» **PROBLEM REQUIREMENTS**
Quote the whole listing word for word. Do not include the pictures.

» **TASK INPUTS**
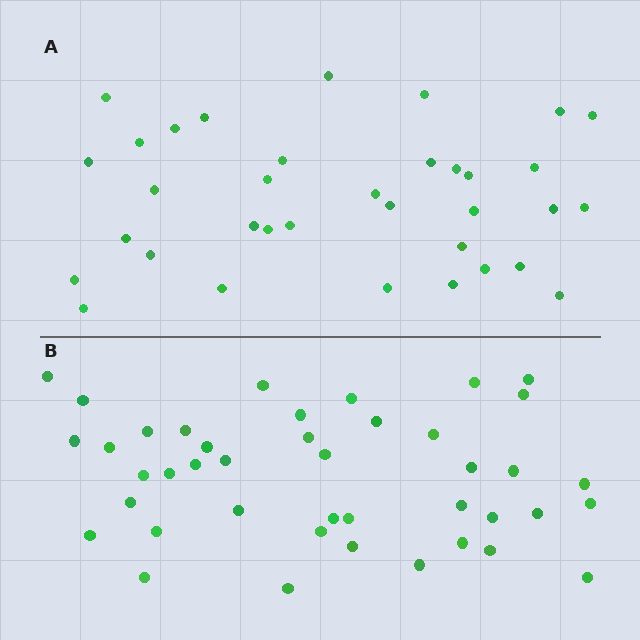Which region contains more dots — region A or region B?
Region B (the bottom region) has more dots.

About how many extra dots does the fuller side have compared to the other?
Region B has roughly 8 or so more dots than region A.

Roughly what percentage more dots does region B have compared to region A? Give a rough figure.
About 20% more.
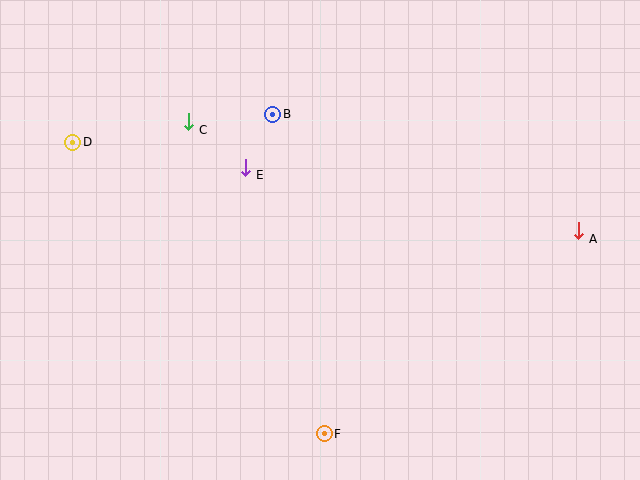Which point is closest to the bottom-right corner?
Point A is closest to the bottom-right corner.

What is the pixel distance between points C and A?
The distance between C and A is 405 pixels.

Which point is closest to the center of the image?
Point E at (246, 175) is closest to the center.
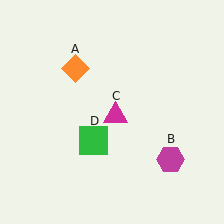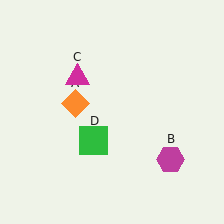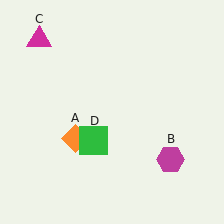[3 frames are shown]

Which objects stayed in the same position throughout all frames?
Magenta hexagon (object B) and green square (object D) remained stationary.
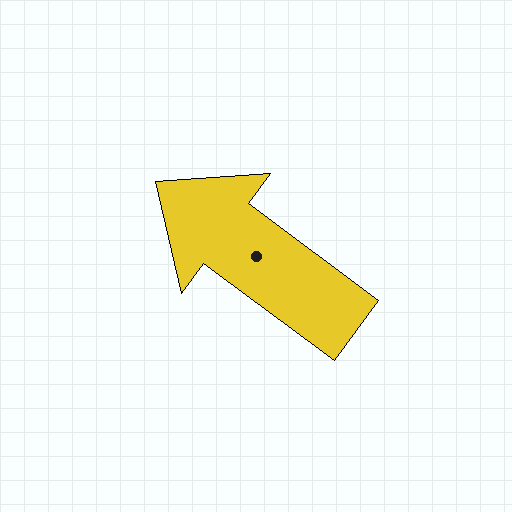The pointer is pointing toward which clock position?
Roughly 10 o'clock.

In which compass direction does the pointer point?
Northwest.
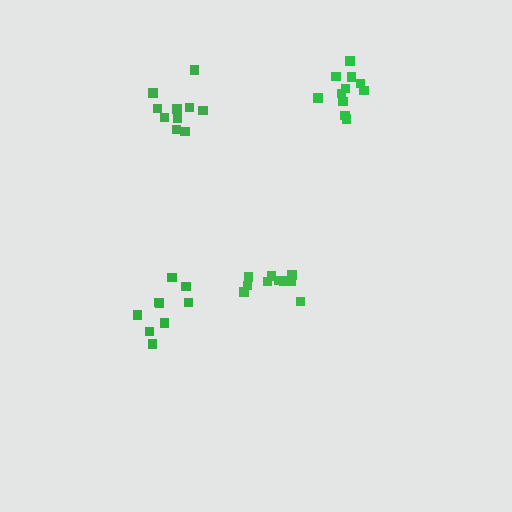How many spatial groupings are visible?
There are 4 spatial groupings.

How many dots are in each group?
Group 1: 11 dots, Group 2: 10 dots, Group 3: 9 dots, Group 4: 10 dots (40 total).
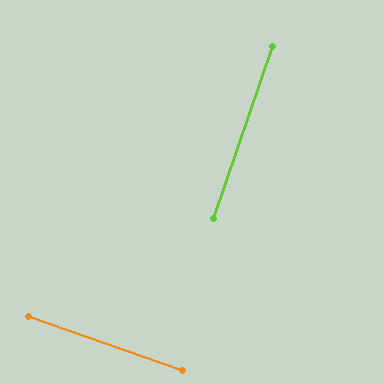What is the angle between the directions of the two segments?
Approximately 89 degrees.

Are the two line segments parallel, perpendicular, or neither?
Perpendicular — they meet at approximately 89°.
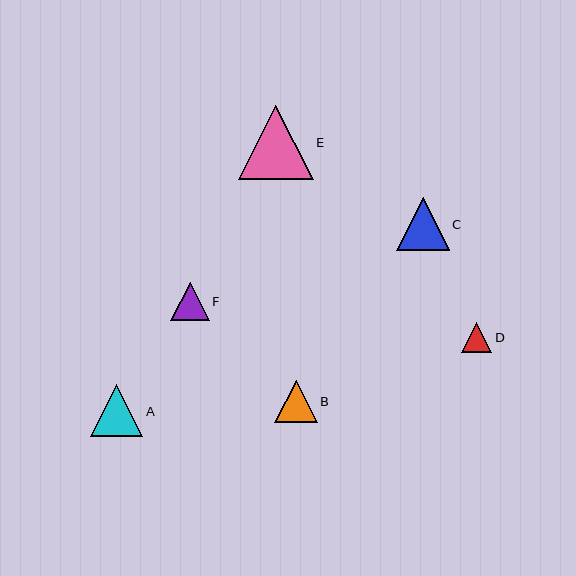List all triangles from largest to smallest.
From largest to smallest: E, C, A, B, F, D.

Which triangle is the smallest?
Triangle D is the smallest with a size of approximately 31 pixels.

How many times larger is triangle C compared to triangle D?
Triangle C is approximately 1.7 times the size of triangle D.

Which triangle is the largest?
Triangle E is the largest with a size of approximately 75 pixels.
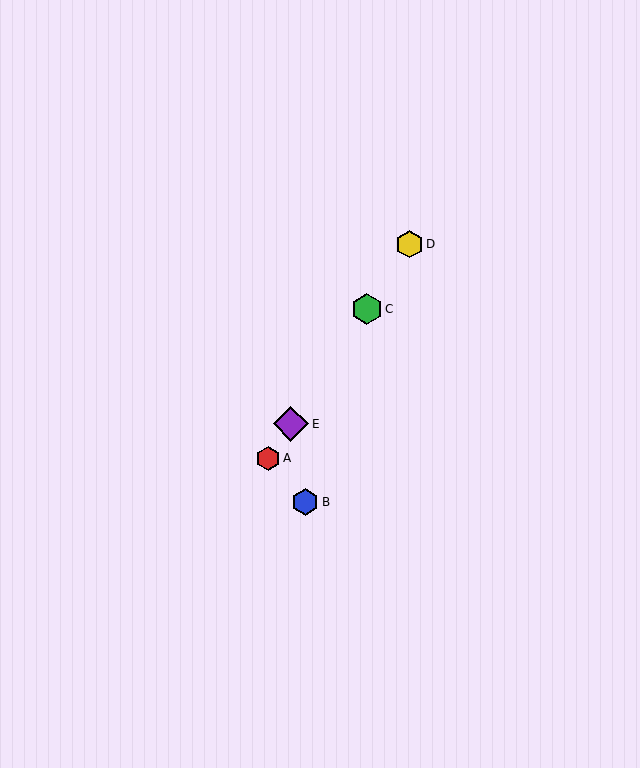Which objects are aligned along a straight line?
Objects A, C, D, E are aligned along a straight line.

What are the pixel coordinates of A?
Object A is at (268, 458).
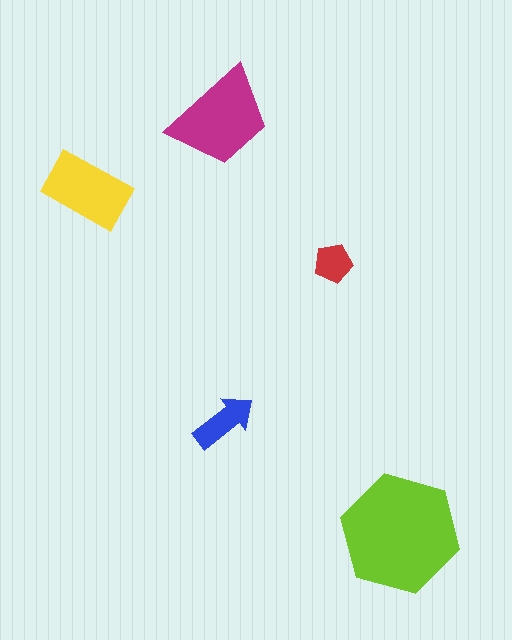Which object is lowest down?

» **EXERCISE SOLUTION**
Which region contains more dots — region A or region B?
Region B (the bottom region) has more dots.

About how many extra dots does the fuller side have compared to the other?
Region B has roughly 8 or so more dots than region A.

Roughly what percentage more dots does region B have compared to region A? Give a rough figure.
About 20% more.
Which point is closest to the bottom-right corner?
Point A is closest to the bottom-right corner.

What is the pixel distance between points C and A?
The distance between C and A is 405 pixels.

Which point is closest to the center of the image?
Point E at (246, 175) is closest to the center.
[3 frames are shown]

Which objects stayed in the same position throughout all frames?
Magenta hexagon (object B) and green square (object D) remained stationary.
The pointer is pointing toward which clock position?
Roughly 10 o'clock.

In which compass direction does the pointer point?
Northwest.
How many spatial groupings are visible?
There are 4 spatial groupings.

How many dots are in each group?
Group 1: 11 dots, Group 2: 10 dots, Group 3: 9 dots, Group 4: 10 dots (40 total).
What is the angle between the directions of the two segments?
Approximately 89 degrees.

Are the two line segments parallel, perpendicular, or neither?
Perpendicular — they meet at approximately 89°.
List all triangles from largest to smallest.
From largest to smallest: E, C, A, B, F, D.

Which triangle is the smallest?
Triangle D is the smallest with a size of approximately 31 pixels.

How many times larger is triangle C compared to triangle D?
Triangle C is approximately 1.7 times the size of triangle D.

Which triangle is the largest?
Triangle E is the largest with a size of approximately 75 pixels.
Which objects are aligned along a straight line?
Objects A, C, D, E are aligned along a straight line.

What are the pixel coordinates of A?
Object A is at (268, 458).
Which object is lowest down?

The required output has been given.